> **TASK**: Output the full listing below exactly as it reads, and skip anything that is a picture.
--- start of EXCERPTED DATA ---
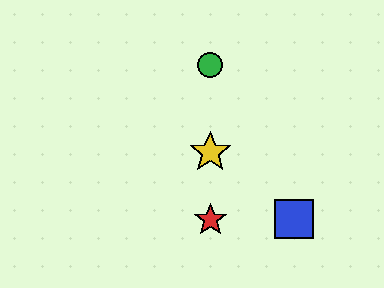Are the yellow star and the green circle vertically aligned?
Yes, both are at x≈210.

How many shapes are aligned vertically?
3 shapes (the red star, the green circle, the yellow star) are aligned vertically.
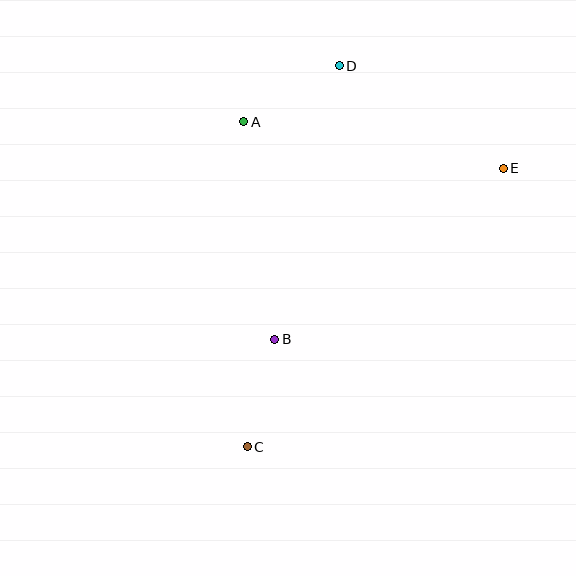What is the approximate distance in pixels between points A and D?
The distance between A and D is approximately 111 pixels.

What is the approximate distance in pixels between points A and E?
The distance between A and E is approximately 264 pixels.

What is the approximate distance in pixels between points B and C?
The distance between B and C is approximately 111 pixels.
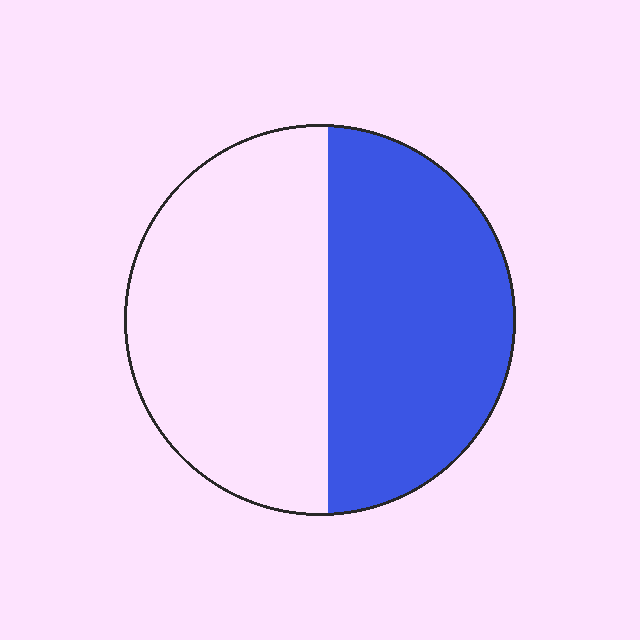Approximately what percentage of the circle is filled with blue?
Approximately 45%.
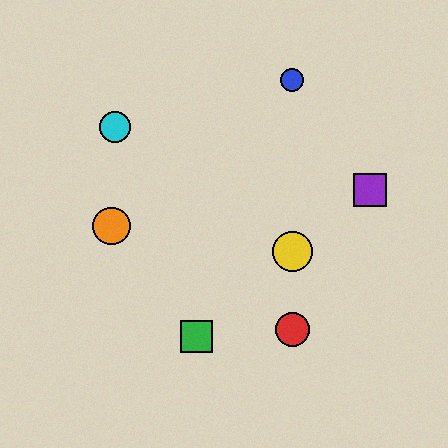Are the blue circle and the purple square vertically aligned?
No, the blue circle is at x≈292 and the purple square is at x≈370.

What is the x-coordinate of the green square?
The green square is at x≈197.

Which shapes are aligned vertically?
The red circle, the blue circle, the yellow circle are aligned vertically.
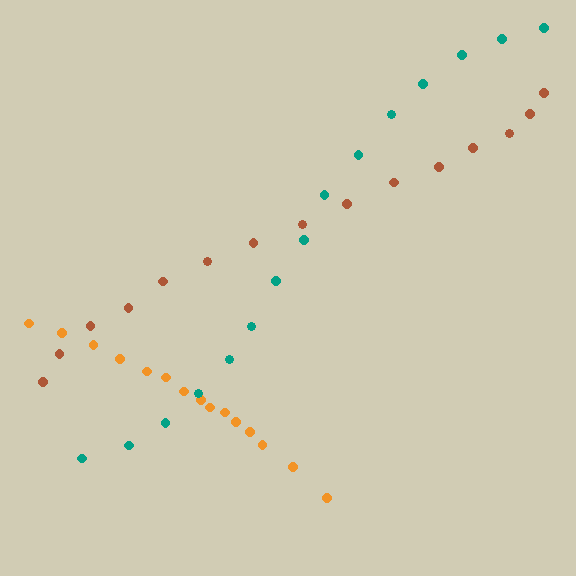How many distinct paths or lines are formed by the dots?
There are 3 distinct paths.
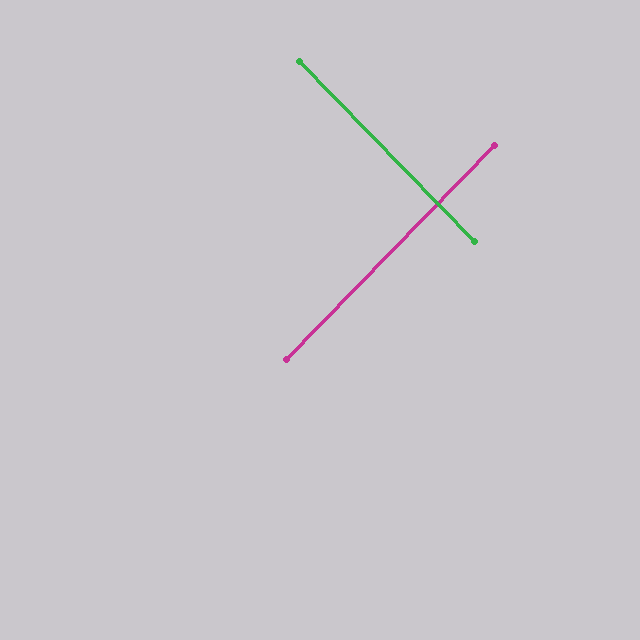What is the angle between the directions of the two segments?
Approximately 88 degrees.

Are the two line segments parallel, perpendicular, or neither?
Perpendicular — they meet at approximately 88°.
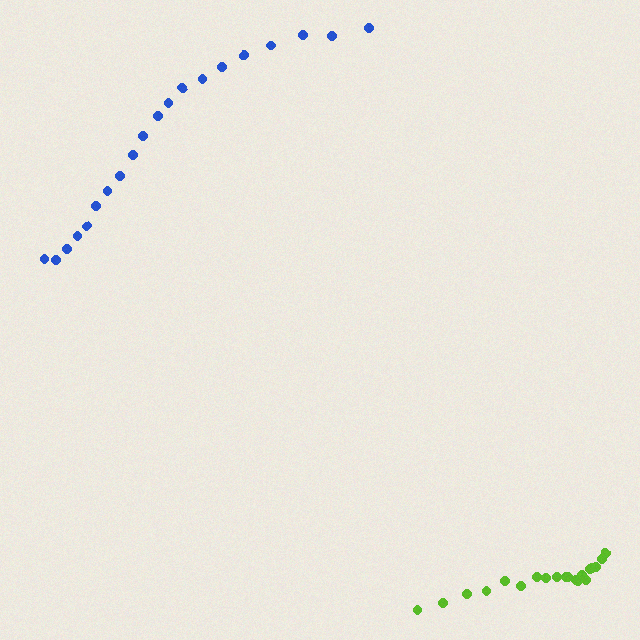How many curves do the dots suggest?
There are 2 distinct paths.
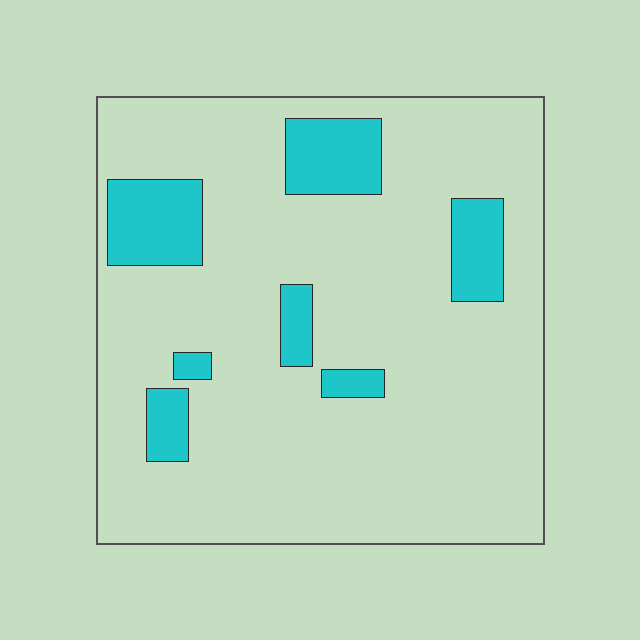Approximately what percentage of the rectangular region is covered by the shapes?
Approximately 15%.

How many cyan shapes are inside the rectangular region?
7.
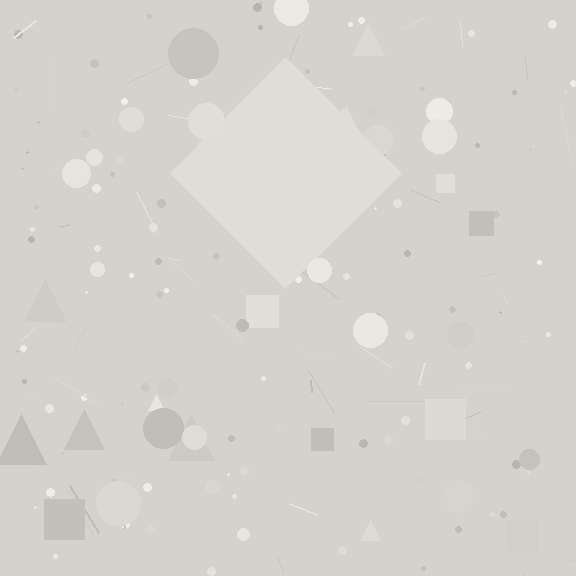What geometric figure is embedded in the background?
A diamond is embedded in the background.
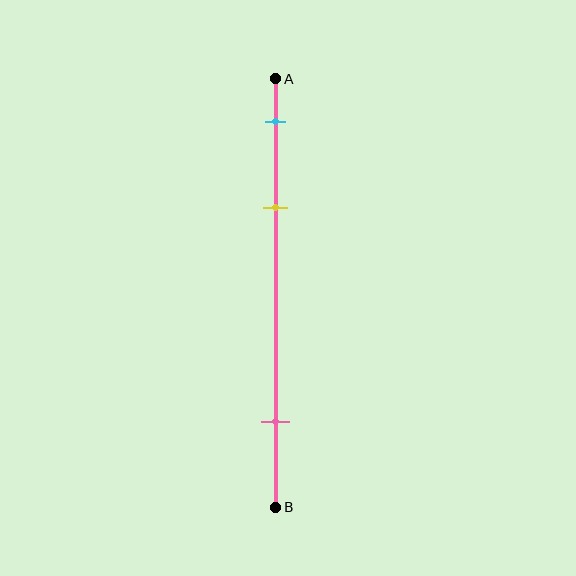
--- end of EXCERPTED DATA ---
> **CORRECT ANSWER**:
Are the yellow star and the green circle vertically aligned?
Yes, both are at x≈210.

How many shapes are aligned vertically?
3 shapes (the red star, the green circle, the yellow star) are aligned vertically.
What is the approximate distance in pixels between points A and D?
The distance between A and D is approximately 111 pixels.

What is the approximate distance in pixels between points A and E?
The distance between A and E is approximately 264 pixels.

What is the approximate distance in pixels between points B and C?
The distance between B and C is approximately 111 pixels.
Approximately what percentage of the circle is filled with blue?
Approximately 45%.
Are the blue circle and the purple square vertically aligned?
No, the blue circle is at x≈292 and the purple square is at x≈370.

What is the x-coordinate of the green square?
The green square is at x≈197.

Which shapes are aligned vertically?
The red circle, the blue circle, the yellow circle are aligned vertically.
How many distinct paths or lines are formed by the dots?
There are 3 distinct paths.
What is the angle between the directions of the two segments?
Approximately 88 degrees.

Are the two line segments parallel, perpendicular, or neither?
Perpendicular — they meet at approximately 88°.
How many curves do the dots suggest?
There are 2 distinct paths.
Approximately what percentage of the rectangular region is covered by the shapes?
Approximately 15%.

How many cyan shapes are inside the rectangular region?
7.
What geometric figure is embedded in the background?
A diamond is embedded in the background.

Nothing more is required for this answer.